=== WHAT TO WORK ON ===
Here is a listing, set out below; repeat its lines from the one with "What is at row 1, column 4?" to the last, both included, and leave out the pictures.

* begin TASK INPUT *

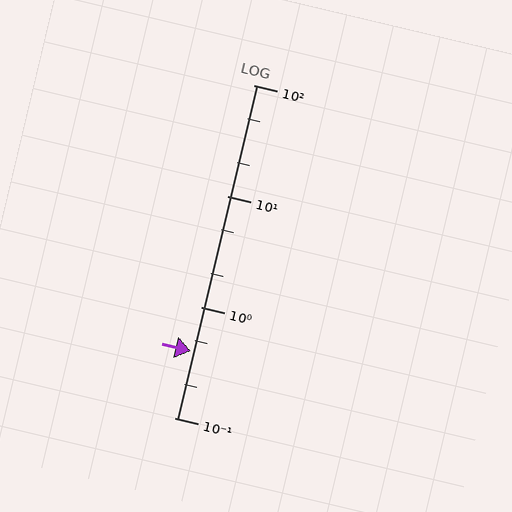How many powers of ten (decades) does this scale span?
The scale spans 3 decades, from 0.1 to 100.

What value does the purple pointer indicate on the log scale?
The pointer indicates approximately 0.4.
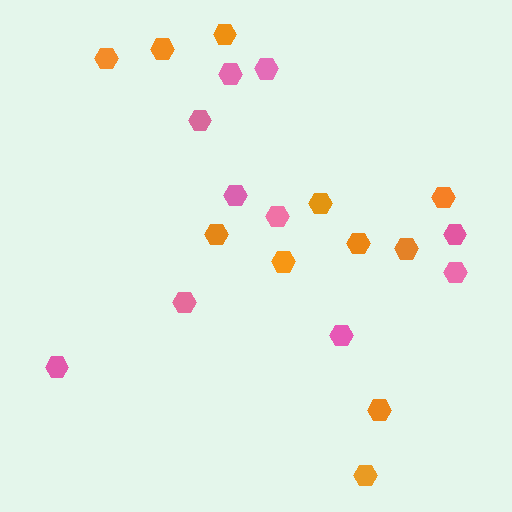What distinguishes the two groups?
There are 2 groups: one group of pink hexagons (10) and one group of orange hexagons (11).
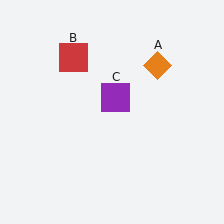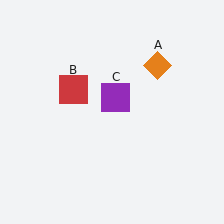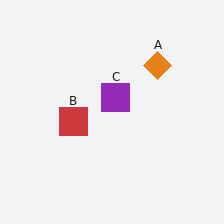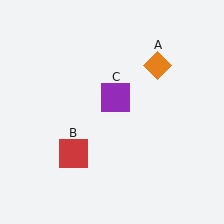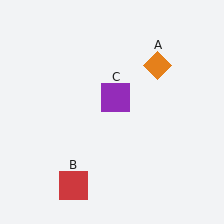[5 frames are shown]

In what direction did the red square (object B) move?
The red square (object B) moved down.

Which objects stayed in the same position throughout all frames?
Orange diamond (object A) and purple square (object C) remained stationary.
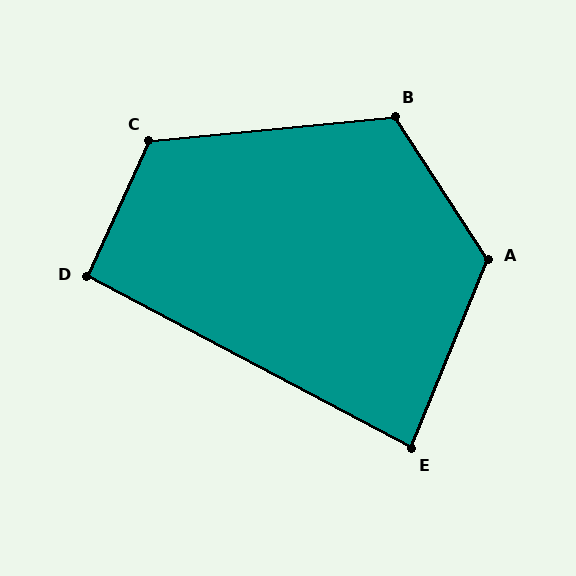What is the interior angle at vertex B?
Approximately 117 degrees (obtuse).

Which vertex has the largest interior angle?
A, at approximately 125 degrees.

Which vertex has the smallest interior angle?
E, at approximately 84 degrees.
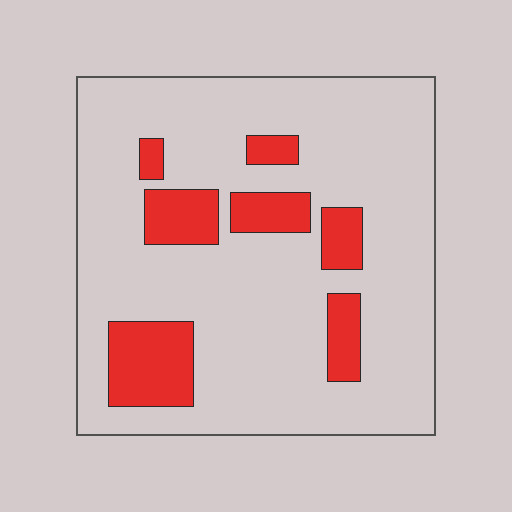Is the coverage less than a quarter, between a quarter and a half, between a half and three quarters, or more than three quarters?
Less than a quarter.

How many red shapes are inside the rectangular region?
7.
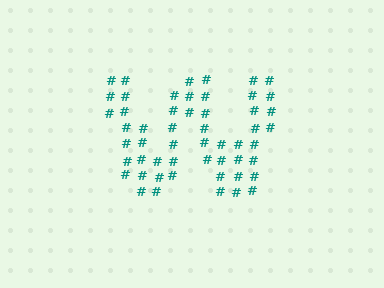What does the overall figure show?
The overall figure shows the letter W.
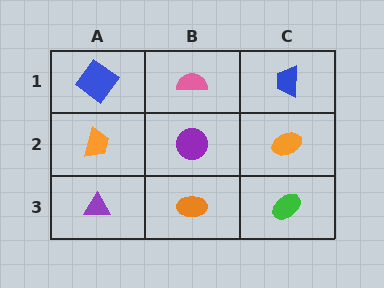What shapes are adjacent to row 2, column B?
A pink semicircle (row 1, column B), an orange ellipse (row 3, column B), an orange trapezoid (row 2, column A), an orange ellipse (row 2, column C).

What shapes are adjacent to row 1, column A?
An orange trapezoid (row 2, column A), a pink semicircle (row 1, column B).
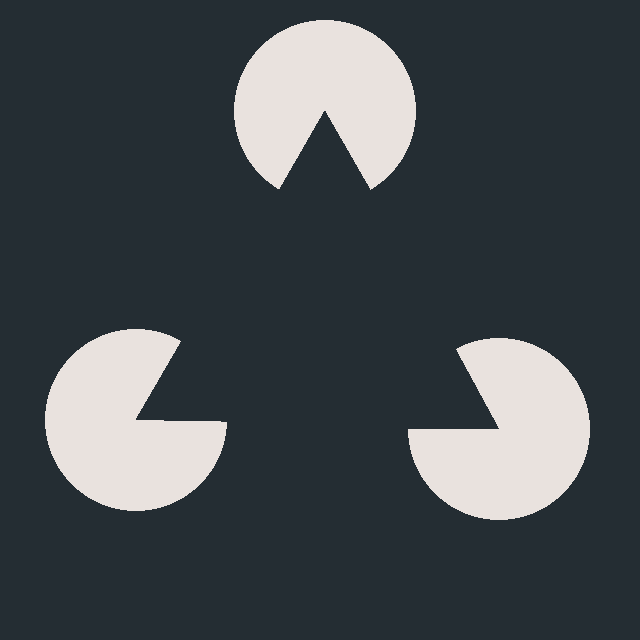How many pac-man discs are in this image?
There are 3 — one at each vertex of the illusory triangle.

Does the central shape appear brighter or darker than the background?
It typically appears slightly darker than the background, even though no actual brightness change is drawn.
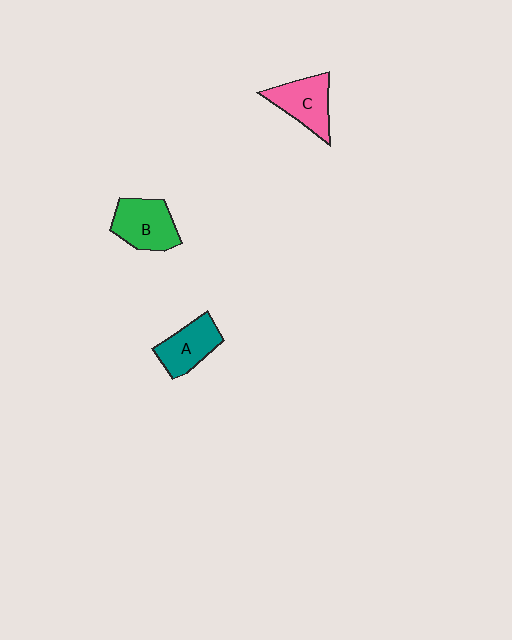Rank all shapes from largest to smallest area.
From largest to smallest: B (green), C (pink), A (teal).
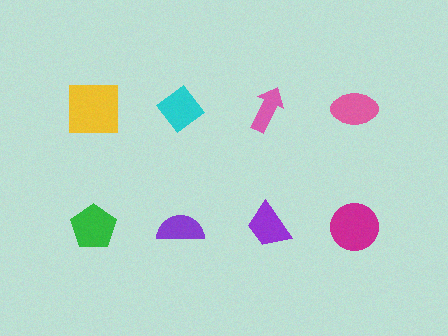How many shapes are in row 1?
4 shapes.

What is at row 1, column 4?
A pink ellipse.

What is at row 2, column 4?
A magenta circle.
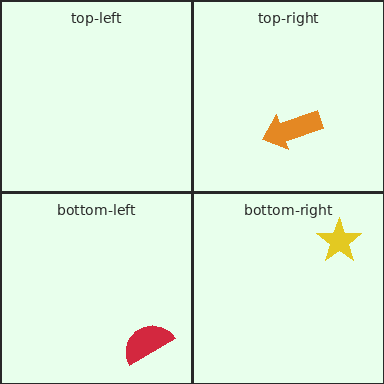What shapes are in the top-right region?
The orange arrow.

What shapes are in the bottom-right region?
The yellow star.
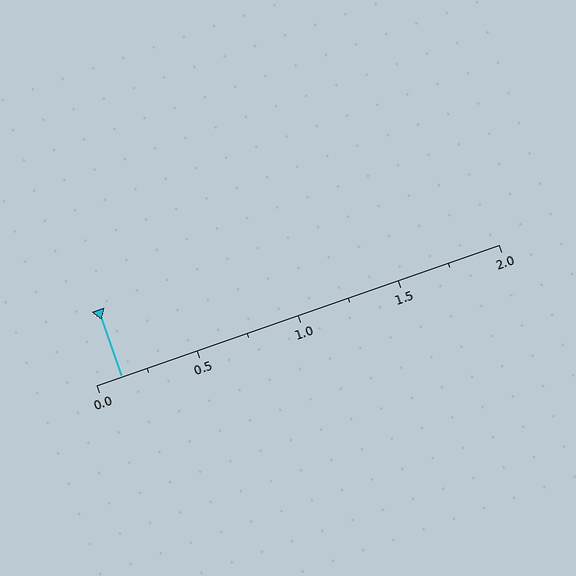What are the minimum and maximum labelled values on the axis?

* end TASK INPUT *

=== WORKED ANSWER ===
What is at row 1, column 4?
A pink ellipse.

What is at row 2, column 4?
A magenta circle.
What shapes are in the top-right region?
The orange arrow.

What shapes are in the bottom-right region?
The yellow star.
What are the minimum and maximum labelled values on the axis?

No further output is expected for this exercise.